## YOUR OBJECTIVE
For the copy, please give all of the data again exactly and leave the pictures out.

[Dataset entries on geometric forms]

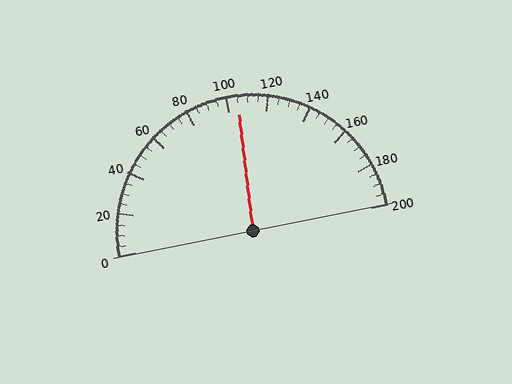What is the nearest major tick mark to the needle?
The nearest major tick mark is 100.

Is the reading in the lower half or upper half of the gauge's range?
The reading is in the upper half of the range (0 to 200).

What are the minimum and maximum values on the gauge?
The gauge ranges from 0 to 200.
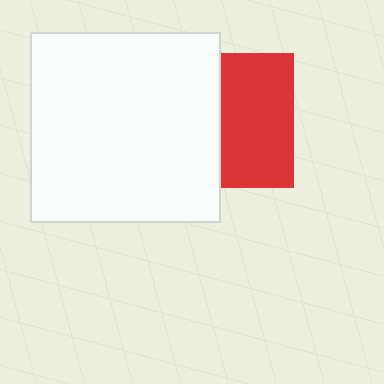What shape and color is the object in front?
The object in front is a white square.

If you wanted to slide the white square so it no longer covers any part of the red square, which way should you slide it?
Slide it left — that is the most direct way to separate the two shapes.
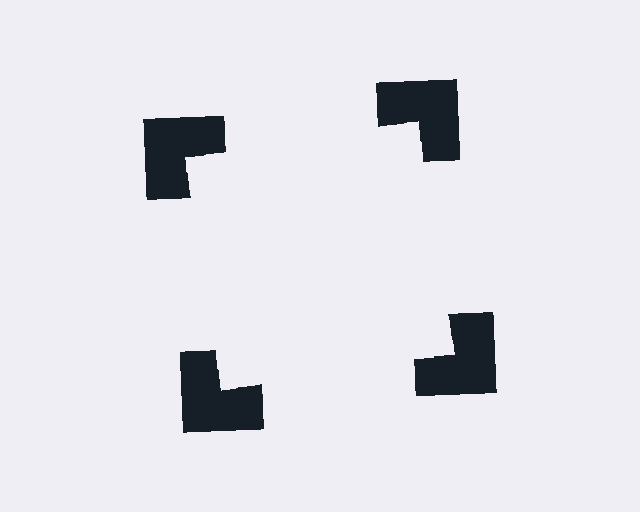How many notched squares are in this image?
There are 4 — one at each vertex of the illusory square.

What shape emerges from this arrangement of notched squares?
An illusory square — its edges are inferred from the aligned wedge cuts in the notched squares, not physically drawn.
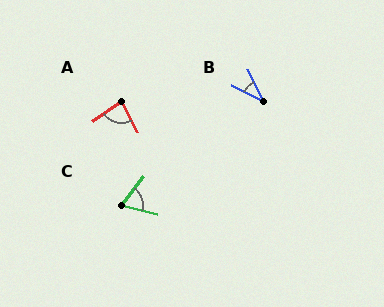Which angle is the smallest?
B, at approximately 37 degrees.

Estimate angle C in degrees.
Approximately 66 degrees.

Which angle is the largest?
A, at approximately 83 degrees.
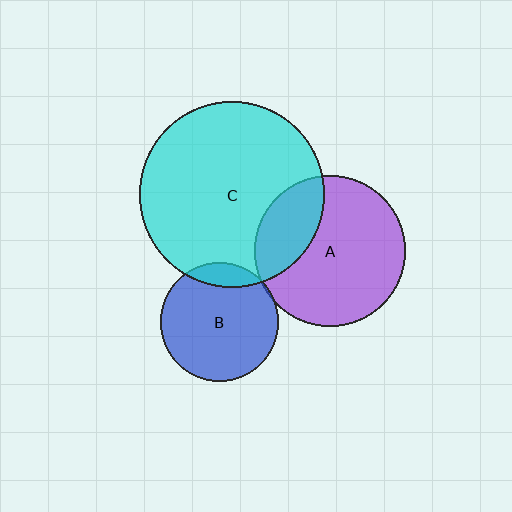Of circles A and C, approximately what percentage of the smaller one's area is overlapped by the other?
Approximately 25%.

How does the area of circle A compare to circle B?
Approximately 1.6 times.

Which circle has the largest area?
Circle C (cyan).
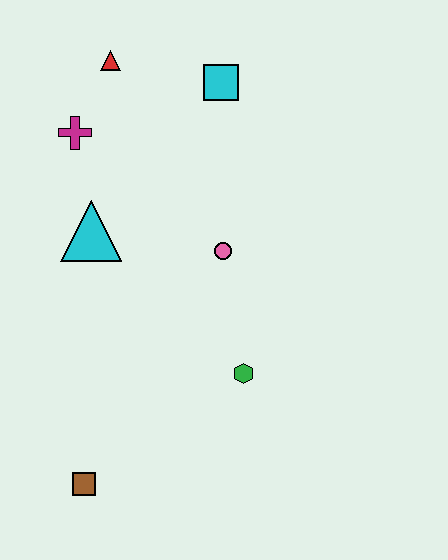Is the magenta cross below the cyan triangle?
No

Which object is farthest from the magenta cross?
The brown square is farthest from the magenta cross.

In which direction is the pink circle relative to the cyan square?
The pink circle is below the cyan square.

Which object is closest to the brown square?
The green hexagon is closest to the brown square.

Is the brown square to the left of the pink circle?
Yes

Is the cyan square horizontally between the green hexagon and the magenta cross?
Yes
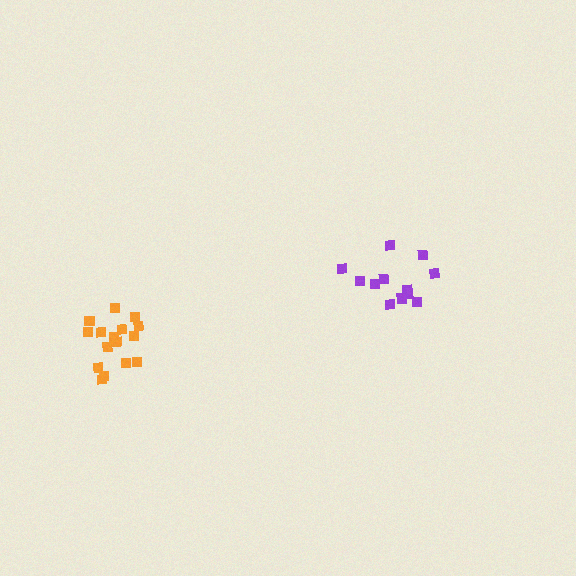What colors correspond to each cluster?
The clusters are colored: purple, orange.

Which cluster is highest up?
The purple cluster is topmost.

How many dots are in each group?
Group 1: 12 dots, Group 2: 16 dots (28 total).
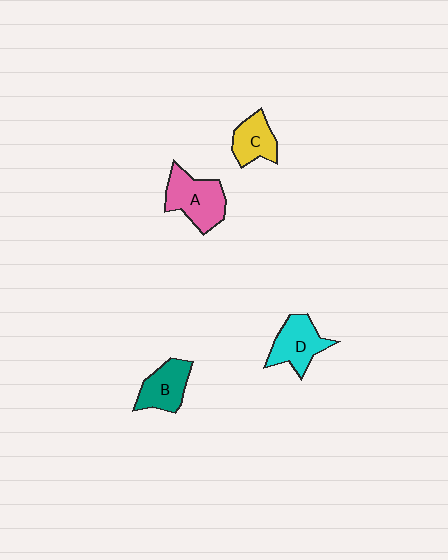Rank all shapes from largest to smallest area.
From largest to smallest: A (pink), D (cyan), B (teal), C (yellow).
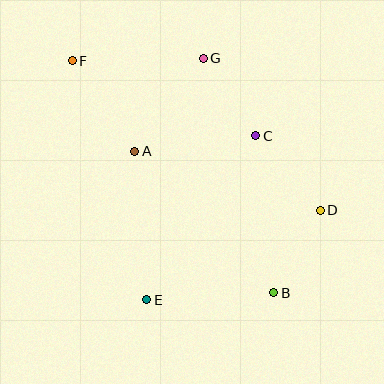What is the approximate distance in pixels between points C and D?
The distance between C and D is approximately 98 pixels.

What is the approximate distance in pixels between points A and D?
The distance between A and D is approximately 195 pixels.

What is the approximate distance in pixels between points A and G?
The distance between A and G is approximately 116 pixels.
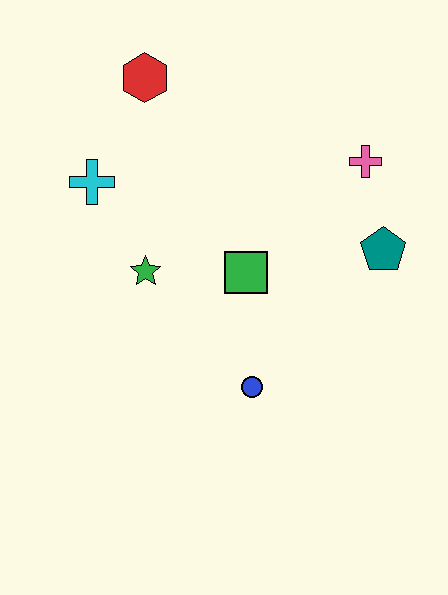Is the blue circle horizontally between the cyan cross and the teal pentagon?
Yes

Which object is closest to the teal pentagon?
The pink cross is closest to the teal pentagon.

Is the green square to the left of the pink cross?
Yes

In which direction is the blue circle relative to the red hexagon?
The blue circle is below the red hexagon.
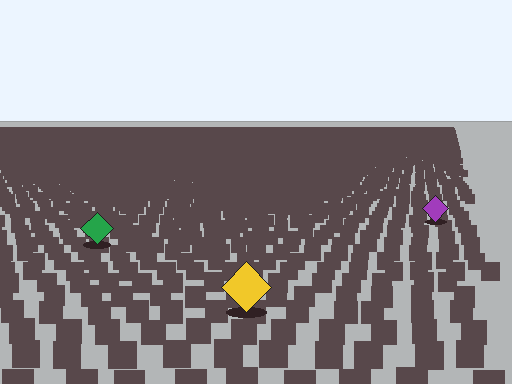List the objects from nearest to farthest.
From nearest to farthest: the yellow diamond, the green diamond, the purple diamond.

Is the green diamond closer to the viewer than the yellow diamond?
No. The yellow diamond is closer — you can tell from the texture gradient: the ground texture is coarser near it.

## OUTPUT FOR THIS EXERCISE
What is the nearest major tick mark to the needle?
The nearest major tick mark is 100.

Is the reading in the lower half or upper half of the gauge's range?
The reading is in the upper half of the range (0 to 200).

What are the minimum and maximum values on the gauge?
The gauge ranges from 0 to 200.
What shape and color is the object in front?
The object in front is a white square.

If you wanted to slide the white square so it no longer covers any part of the red square, which way should you slide it?
Slide it left — that is the most direct way to separate the two shapes.
How many notched squares are in this image?
There are 4 — one at each vertex of the illusory square.

What shape emerges from this arrangement of notched squares?
An illusory square — its edges are inferred from the aligned wedge cuts in the notched squares, not physically drawn.
Which angle is the smallest?
B, at approximately 37 degrees.

Estimate angle C in degrees.
Approximately 66 degrees.

Which angle is the largest?
A, at approximately 83 degrees.
Of circles A and C, approximately what percentage of the smaller one's area is overlapped by the other?
Approximately 25%.

How does the area of circle A compare to circle B?
Approximately 1.6 times.

Which circle has the largest area?
Circle C (cyan).
Is the magenta cross below the cyan triangle?
No

Which object is farthest from the magenta cross?
The brown square is farthest from the magenta cross.

In which direction is the pink circle relative to the cyan square?
The pink circle is below the cyan square.

Which object is closest to the brown square?
The green hexagon is closest to the brown square.

Is the brown square to the left of the pink circle?
Yes

Is the cyan square horizontally between the green hexagon and the magenta cross?
Yes
What colors correspond to each cluster?
The clusters are colored: purple, orange.

Which cluster is highest up?
The purple cluster is topmost.

How many dots are in each group?
Group 1: 12 dots, Group 2: 16 dots (28 total).
Rank all shapes from largest to smallest area.
From largest to smallest: A (pink), D (cyan), B (teal), C (yellow).
What is the approximate distance in pixels between points C and D?
The distance between C and D is approximately 98 pixels.

What is the approximate distance in pixels between points A and D?
The distance between A and D is approximately 195 pixels.

What is the approximate distance in pixels between points A and G?
The distance between A and G is approximately 116 pixels.
Is the blue circle horizontally between the cyan cross and the teal pentagon?
Yes

Which object is closest to the teal pentagon?
The pink cross is closest to the teal pentagon.

Is the green square to the left of the pink cross?
Yes

In which direction is the blue circle relative to the red hexagon?
The blue circle is below the red hexagon.
List the objects from nearest to farthest.
From nearest to farthest: the yellow diamond, the green diamond, the purple diamond.

Is the green diamond closer to the viewer than the yellow diamond?
No. The yellow diamond is closer — you can tell from the texture gradient: the ground texture is coarser near it.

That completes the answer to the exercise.